- [YOUR TASK]: Extract the whole listing as it stands. Do not include the pictures.

Questions on rendered shapes
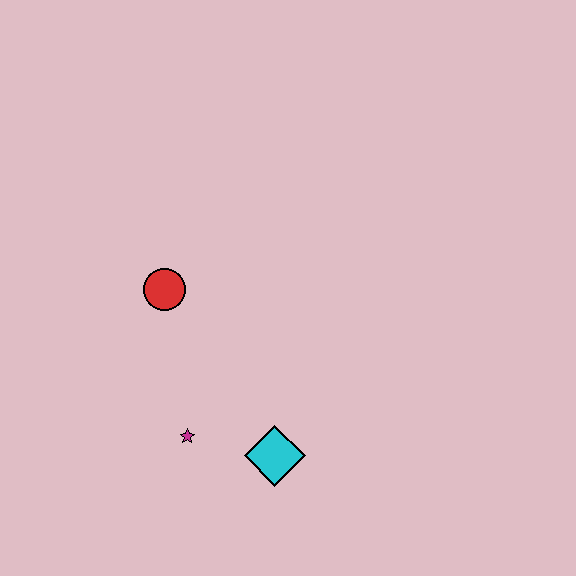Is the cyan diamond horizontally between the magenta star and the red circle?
No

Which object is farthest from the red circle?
The cyan diamond is farthest from the red circle.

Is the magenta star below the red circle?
Yes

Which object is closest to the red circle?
The magenta star is closest to the red circle.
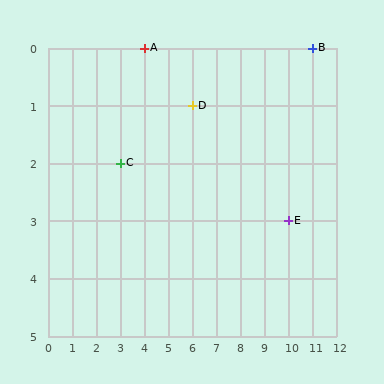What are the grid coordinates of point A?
Point A is at grid coordinates (4, 0).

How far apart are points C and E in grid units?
Points C and E are 7 columns and 1 row apart (about 7.1 grid units diagonally).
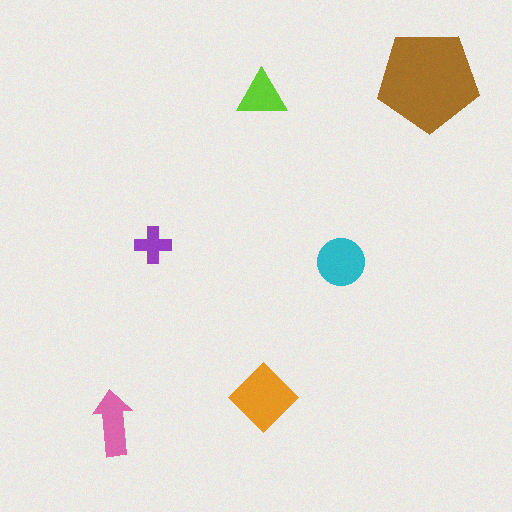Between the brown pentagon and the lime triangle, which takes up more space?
The brown pentagon.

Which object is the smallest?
The purple cross.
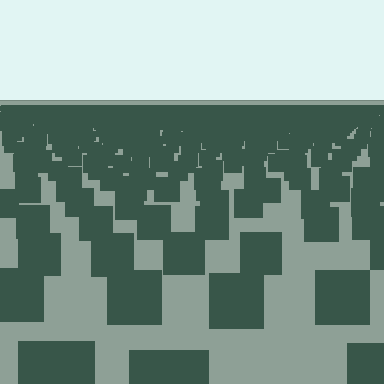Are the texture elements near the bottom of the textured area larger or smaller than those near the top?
Larger. Near the bottom, elements are closer to the viewer and appear at a bigger on-screen size.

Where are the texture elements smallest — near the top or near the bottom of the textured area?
Near the top.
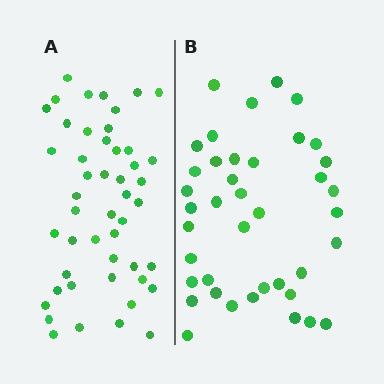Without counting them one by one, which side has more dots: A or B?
Region A (the left region) has more dots.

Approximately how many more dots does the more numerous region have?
Region A has roughly 8 or so more dots than region B.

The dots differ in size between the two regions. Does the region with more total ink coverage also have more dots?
No. Region B has more total ink coverage because its dots are larger, but region A actually contains more individual dots. Total area can be misleading — the number of items is what matters here.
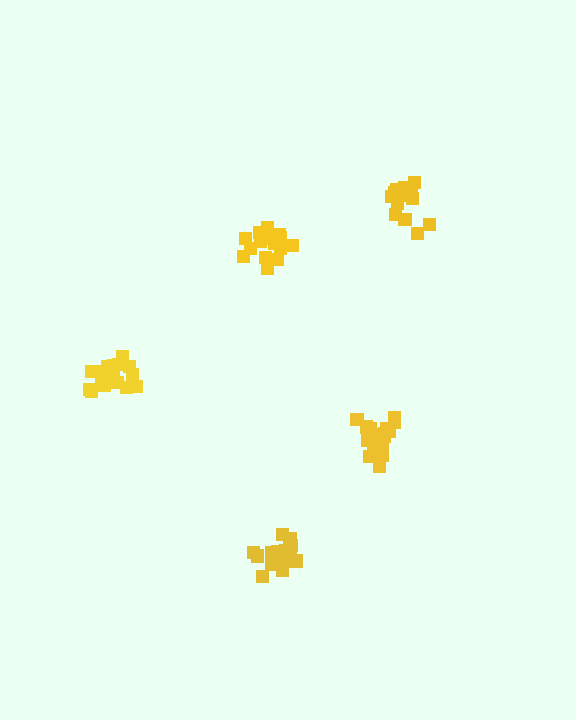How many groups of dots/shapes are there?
There are 5 groups.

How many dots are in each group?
Group 1: 20 dots, Group 2: 14 dots, Group 3: 18 dots, Group 4: 15 dots, Group 5: 20 dots (87 total).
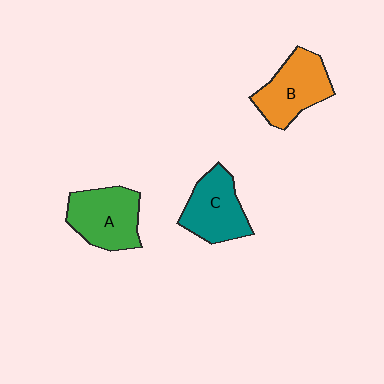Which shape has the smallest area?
Shape C (teal).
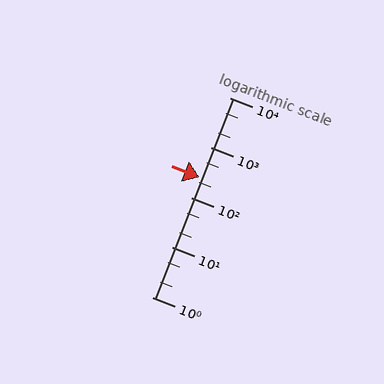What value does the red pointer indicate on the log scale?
The pointer indicates approximately 250.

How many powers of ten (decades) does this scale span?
The scale spans 4 decades, from 1 to 10000.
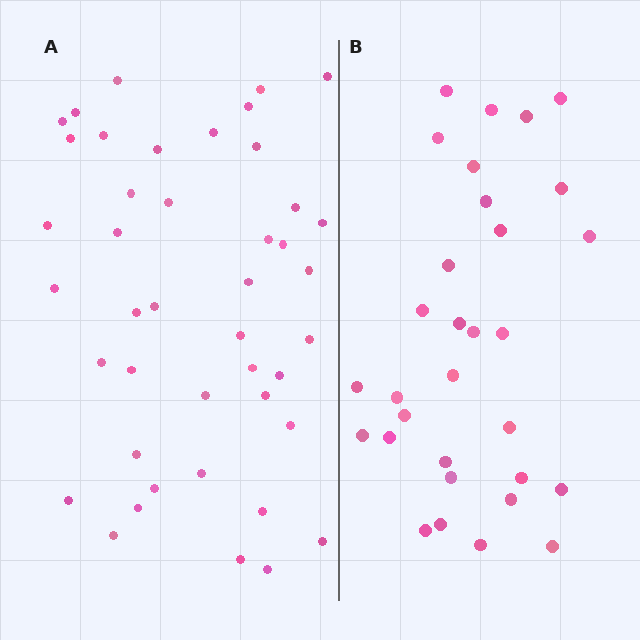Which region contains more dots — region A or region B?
Region A (the left region) has more dots.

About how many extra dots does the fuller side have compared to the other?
Region A has roughly 12 or so more dots than region B.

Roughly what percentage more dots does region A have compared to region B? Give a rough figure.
About 40% more.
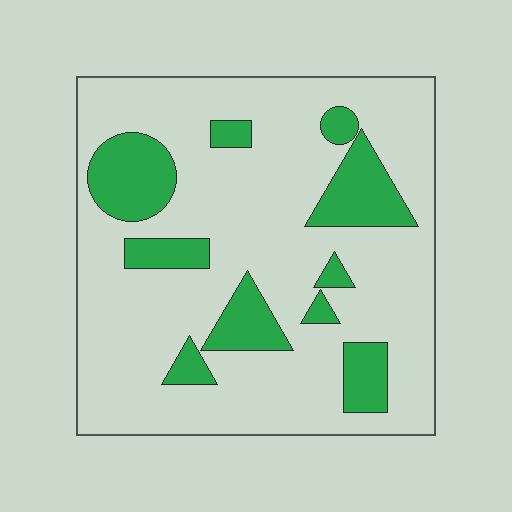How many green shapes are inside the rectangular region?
10.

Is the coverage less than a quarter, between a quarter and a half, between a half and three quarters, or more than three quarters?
Less than a quarter.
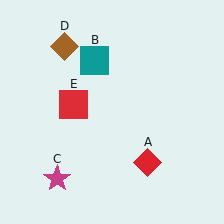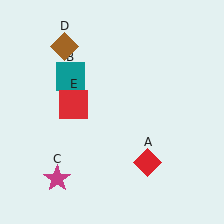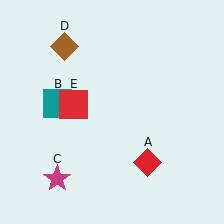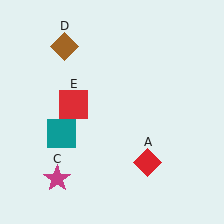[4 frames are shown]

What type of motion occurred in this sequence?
The teal square (object B) rotated counterclockwise around the center of the scene.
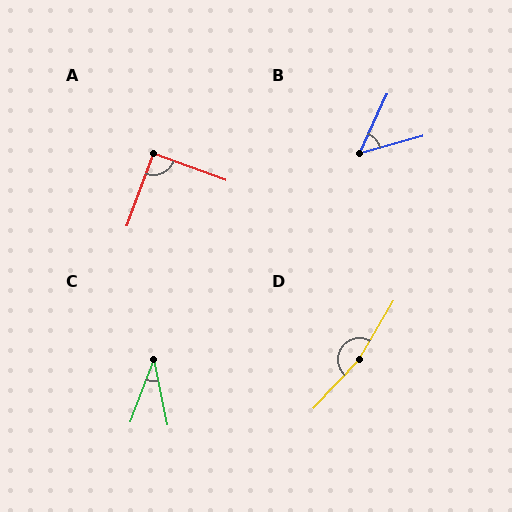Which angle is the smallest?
C, at approximately 32 degrees.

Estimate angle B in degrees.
Approximately 50 degrees.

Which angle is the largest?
D, at approximately 167 degrees.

- [RESPONSE TO THE TASK]:
Is the cyan diamond horizontally between the magenta star and the red circle?
No

Which object is farthest from the red circle?
The cyan diamond is farthest from the red circle.

Is the magenta star below the red circle?
Yes

Which object is closest to the red circle?
The magenta star is closest to the red circle.
What are the grid coordinates of point A?
Point A is at grid coordinates (4, 0).

How far apart are points C and E in grid units?
Points C and E are 7 columns and 1 row apart (about 7.1 grid units diagonally).
Between the brown pentagon and the lime triangle, which takes up more space?
The brown pentagon.

Which object is the smallest?
The purple cross.
Are the texture elements near the bottom of the textured area larger or smaller than those near the top?
Larger. Near the bottom, elements are closer to the viewer and appear at a bigger on-screen size.

Where are the texture elements smallest — near the top or near the bottom of the textured area?
Near the top.
Without counting them one by one, which side has more dots: A or B?
Region A (the left region) has more dots.

Approximately how many more dots does the more numerous region have?
Region A has roughly 8 or so more dots than region B.

The dots differ in size between the two regions. Does the region with more total ink coverage also have more dots?
No. Region B has more total ink coverage because its dots are larger, but region A actually contains more individual dots. Total area can be misleading — the number of items is what matters here.
How many groups of dots/shapes are there?
There are 5 groups.

How many dots are in each group?
Group 1: 20 dots, Group 2: 14 dots, Group 3: 18 dots, Group 4: 15 dots, Group 5: 20 dots (87 total).
Which shape has the smallest area?
Shape C (teal).
What value does the red pointer indicate on the log scale?
The pointer indicates approximately 250.

How many powers of ten (decades) does this scale span?
The scale spans 4 decades, from 1 to 10000.
Which region contains more dots — region A or region B?
Region A (the left region) has more dots.

About how many extra dots does the fuller side have compared to the other?
Region A has roughly 12 or so more dots than region B.

Roughly what percentage more dots does region A have compared to region B? Give a rough figure.
About 40% more.
How many green shapes are inside the rectangular region?
10.

Is the coverage less than a quarter, between a quarter and a half, between a half and three quarters, or more than three quarters?
Less than a quarter.
[4 frames are shown]

What type of motion occurred in this sequence?
The teal square (object B) rotated counterclockwise around the center of the scene.
Which angle is the smallest?
C, at approximately 32 degrees.

Estimate angle B in degrees.
Approximately 50 degrees.

Which angle is the largest?
D, at approximately 167 degrees.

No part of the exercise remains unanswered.